Every record below should be written out exactly; pictures stay out.

--- Start DATA ROWS ---

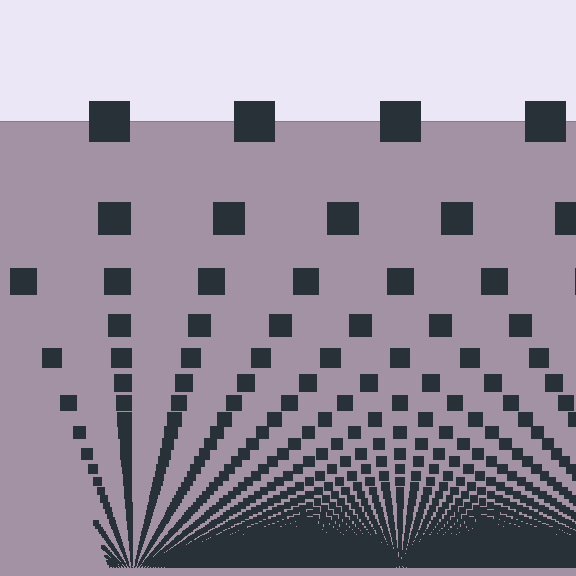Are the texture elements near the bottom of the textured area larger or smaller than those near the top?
Smaller. The gradient is inverted — elements near the bottom are smaller and denser.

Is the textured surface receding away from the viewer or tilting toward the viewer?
The surface appears to tilt toward the viewer. Texture elements get larger and sparser toward the top.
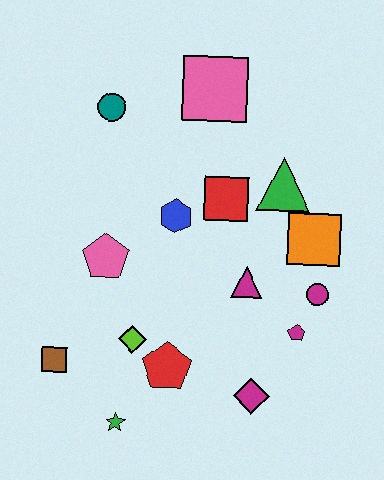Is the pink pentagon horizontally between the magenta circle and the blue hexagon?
No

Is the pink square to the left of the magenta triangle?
Yes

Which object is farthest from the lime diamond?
The pink square is farthest from the lime diamond.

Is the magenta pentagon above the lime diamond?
Yes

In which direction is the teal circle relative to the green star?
The teal circle is above the green star.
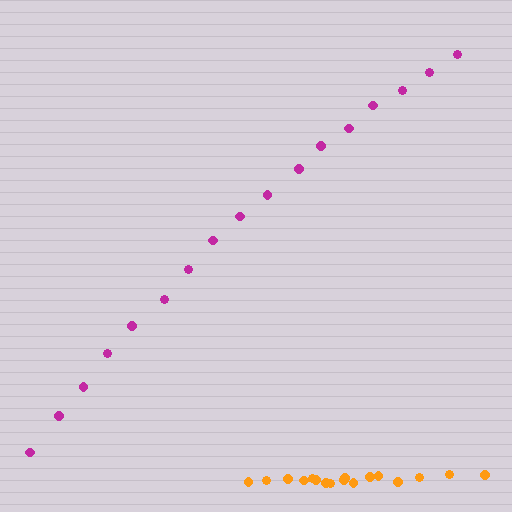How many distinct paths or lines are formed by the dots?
There are 2 distinct paths.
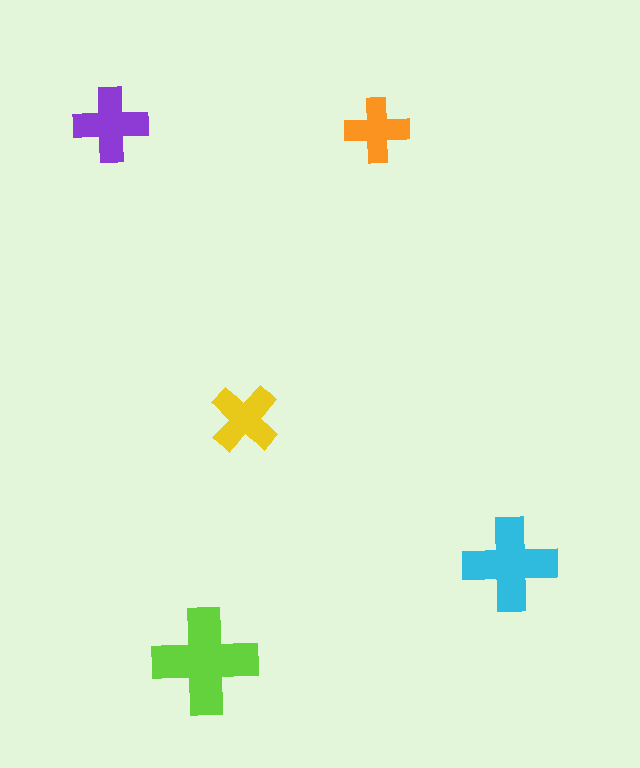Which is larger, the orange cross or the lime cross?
The lime one.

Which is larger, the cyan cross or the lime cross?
The lime one.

--- End DATA ROWS ---

EXERCISE ANSWER:
Are the texture elements near the bottom of the textured area larger or smaller than those near the top?
Smaller. The gradient is inverted — elements near the bottom are smaller and denser.

Is the textured surface receding away from the viewer or tilting toward the viewer?
The surface appears to tilt toward the viewer. Texture elements get larger and sparser toward the top.
Is the pink pentagon horizontally between the magenta circle and the blue hexagon?
No

Is the pink square to the left of the magenta triangle?
Yes

Which object is farthest from the lime diamond?
The pink square is farthest from the lime diamond.

Is the magenta pentagon above the lime diamond?
Yes

In which direction is the teal circle relative to the green star?
The teal circle is above the green star.
How many distinct paths or lines are formed by the dots?
There are 2 distinct paths.
Which is larger, the orange cross or the lime cross?
The lime one.

Which is larger, the cyan cross or the lime cross?
The lime one.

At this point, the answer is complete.